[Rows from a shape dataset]
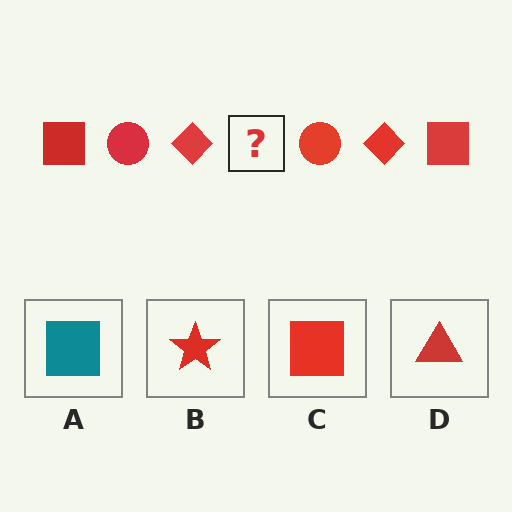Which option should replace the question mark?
Option C.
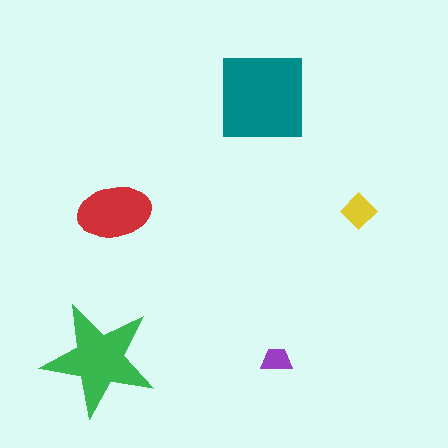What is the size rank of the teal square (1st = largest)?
1st.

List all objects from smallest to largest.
The purple trapezoid, the yellow diamond, the red ellipse, the green star, the teal square.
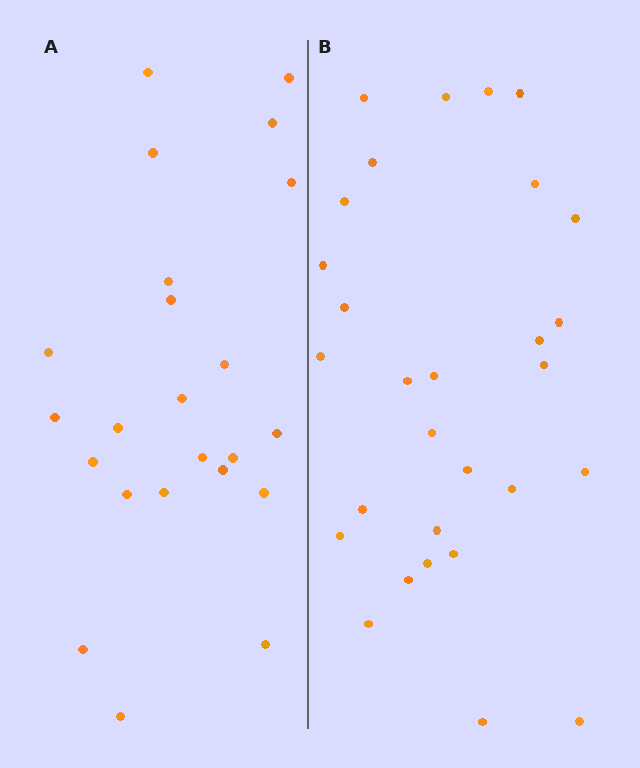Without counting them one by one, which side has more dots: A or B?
Region B (the right region) has more dots.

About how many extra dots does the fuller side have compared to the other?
Region B has about 6 more dots than region A.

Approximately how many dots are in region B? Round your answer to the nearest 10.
About 30 dots. (The exact count is 29, which rounds to 30.)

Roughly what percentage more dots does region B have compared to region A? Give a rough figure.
About 25% more.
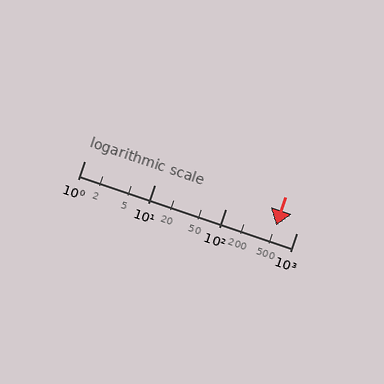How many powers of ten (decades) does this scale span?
The scale spans 3 decades, from 1 to 1000.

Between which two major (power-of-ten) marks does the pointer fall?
The pointer is between 100 and 1000.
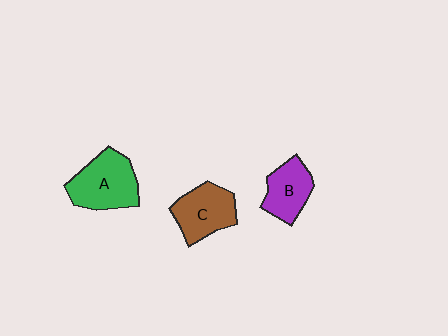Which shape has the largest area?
Shape A (green).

• Set task:
Find the line that contains "Roughly what percentage", then write out that line and every line after it through the end of the records, exactly. Leave the pictures out.

• Expected answer:
Roughly what percentage more dots does region B have compared to region A? Give a rough figure.
About 25% more.
How many powers of ten (decades) does this scale span?
The scale spans 3 decades, from 1 to 1000.

Between which two major (power-of-ten) marks does the pointer fall?
The pointer is between 100 and 1000.
Which shape has the largest area?
Shape A (green).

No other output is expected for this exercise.